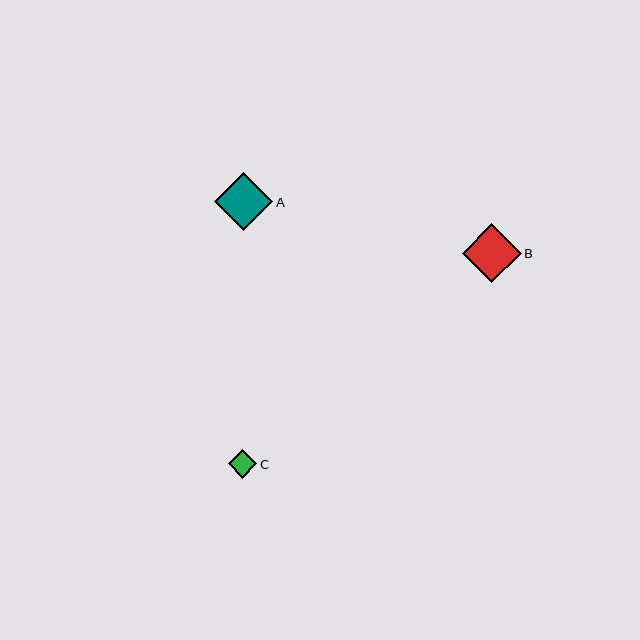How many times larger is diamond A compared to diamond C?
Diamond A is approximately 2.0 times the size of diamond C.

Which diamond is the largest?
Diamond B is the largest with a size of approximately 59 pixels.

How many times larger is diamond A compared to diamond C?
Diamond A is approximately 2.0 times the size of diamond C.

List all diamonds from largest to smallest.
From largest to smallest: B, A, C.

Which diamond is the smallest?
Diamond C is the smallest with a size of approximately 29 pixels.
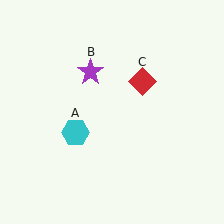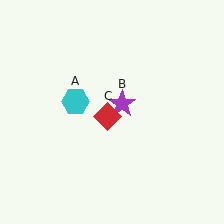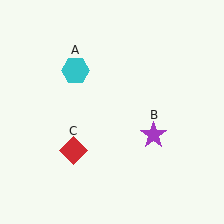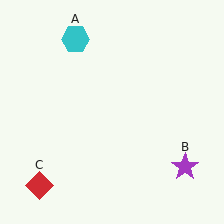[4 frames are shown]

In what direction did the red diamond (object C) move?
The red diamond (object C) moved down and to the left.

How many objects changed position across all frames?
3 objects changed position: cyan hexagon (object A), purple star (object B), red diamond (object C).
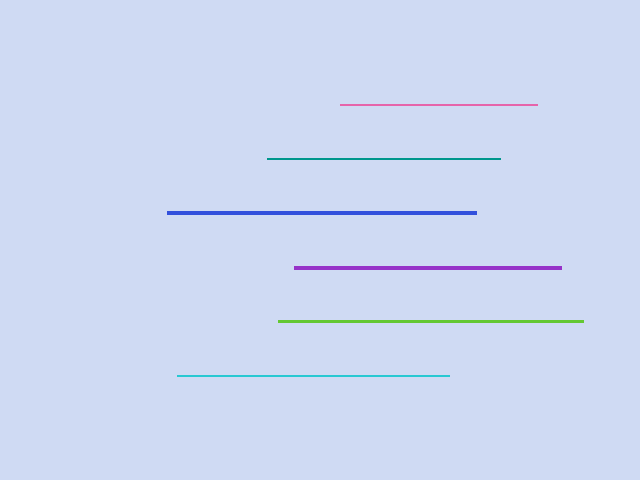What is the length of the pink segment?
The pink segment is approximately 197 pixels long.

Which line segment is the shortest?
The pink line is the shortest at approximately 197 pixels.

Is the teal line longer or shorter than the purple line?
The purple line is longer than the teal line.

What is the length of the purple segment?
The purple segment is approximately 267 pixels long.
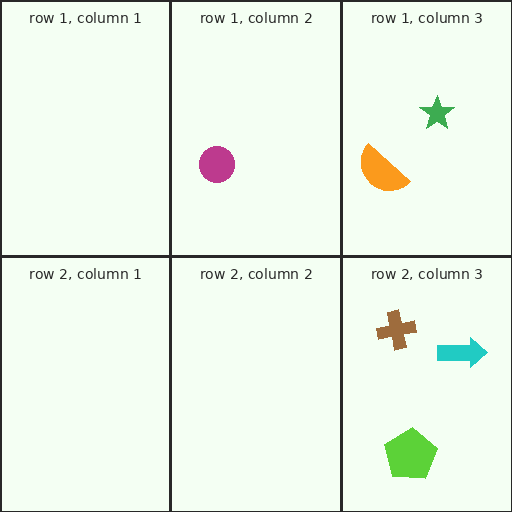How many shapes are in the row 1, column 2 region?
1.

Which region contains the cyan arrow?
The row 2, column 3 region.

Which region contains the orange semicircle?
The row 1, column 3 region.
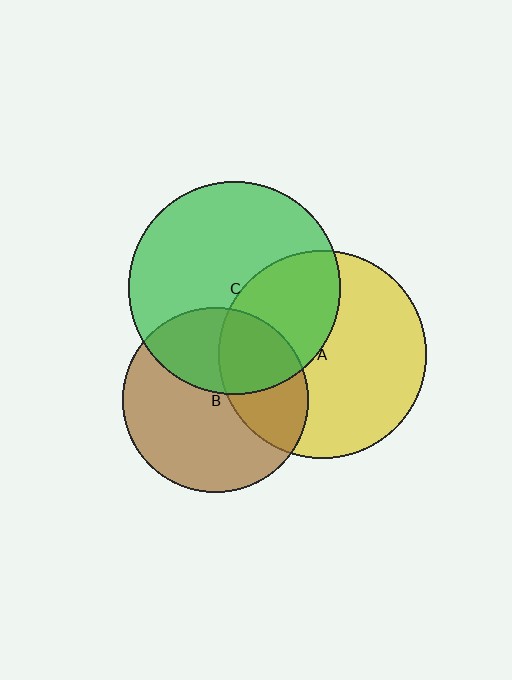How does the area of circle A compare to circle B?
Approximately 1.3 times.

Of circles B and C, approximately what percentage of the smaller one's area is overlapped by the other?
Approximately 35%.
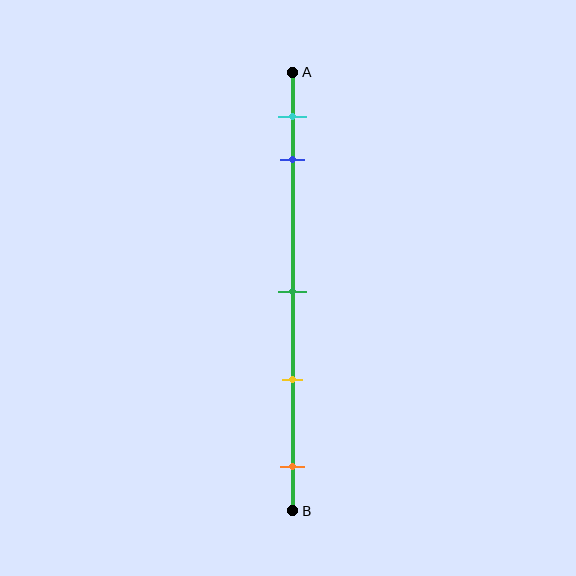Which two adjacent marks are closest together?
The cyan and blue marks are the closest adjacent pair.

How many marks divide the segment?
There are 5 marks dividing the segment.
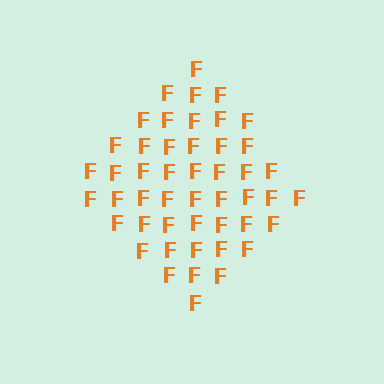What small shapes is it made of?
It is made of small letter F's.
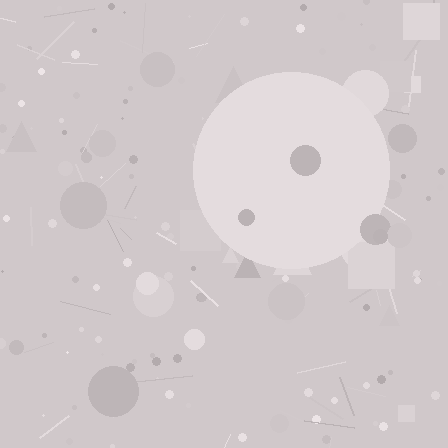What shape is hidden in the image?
...
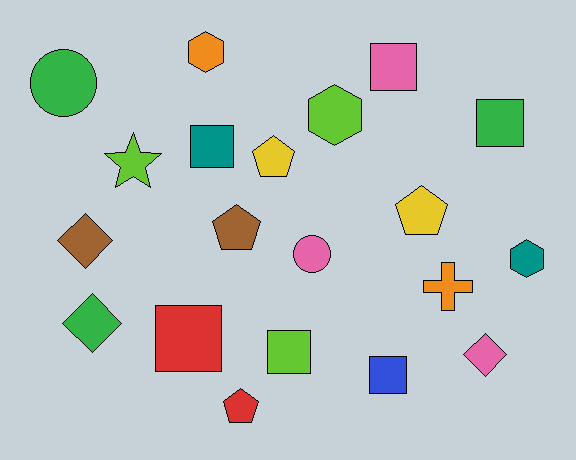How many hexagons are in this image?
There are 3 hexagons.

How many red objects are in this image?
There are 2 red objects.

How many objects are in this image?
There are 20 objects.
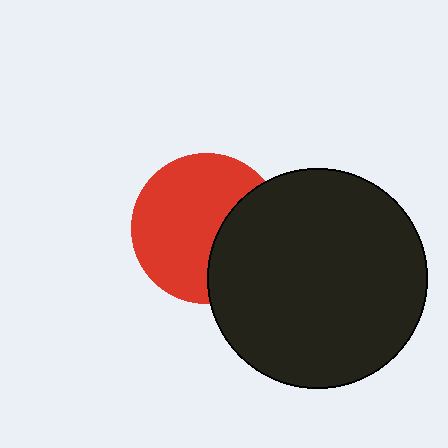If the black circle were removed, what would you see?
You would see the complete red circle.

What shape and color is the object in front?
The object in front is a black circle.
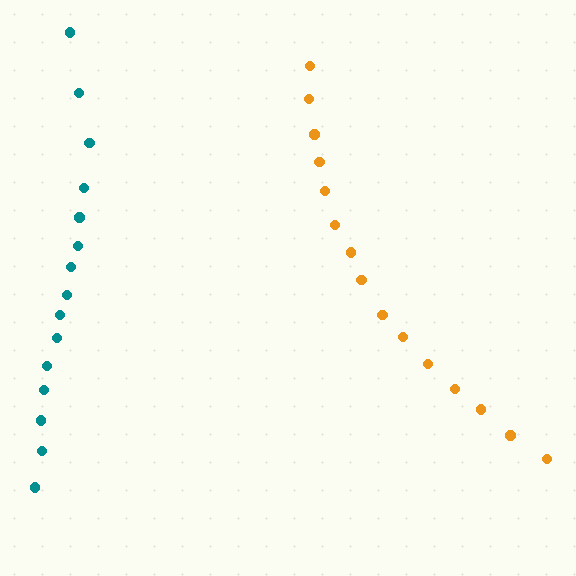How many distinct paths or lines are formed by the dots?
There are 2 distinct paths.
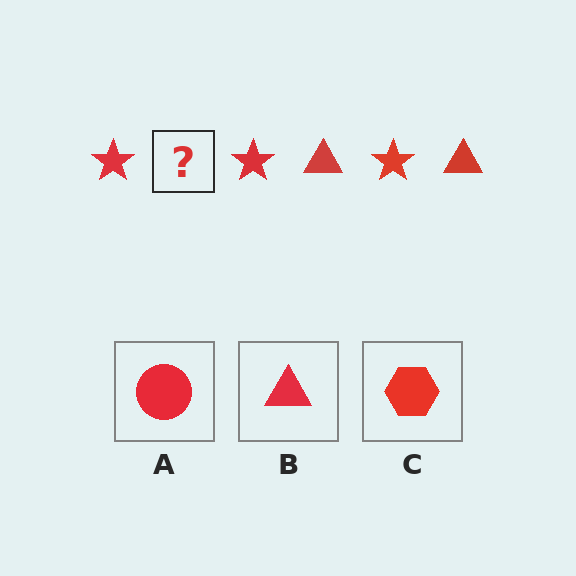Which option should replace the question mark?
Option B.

- Instruction: Reproduce only the lines running from the one that has "What small shapes is it made of?" through the one that has "What shape is hidden in the image?", ends included. Any pictures in that stretch should not be copied.

- The result:
What small shapes is it made of?
It is made of small letter F's.
What shape is hidden in the image?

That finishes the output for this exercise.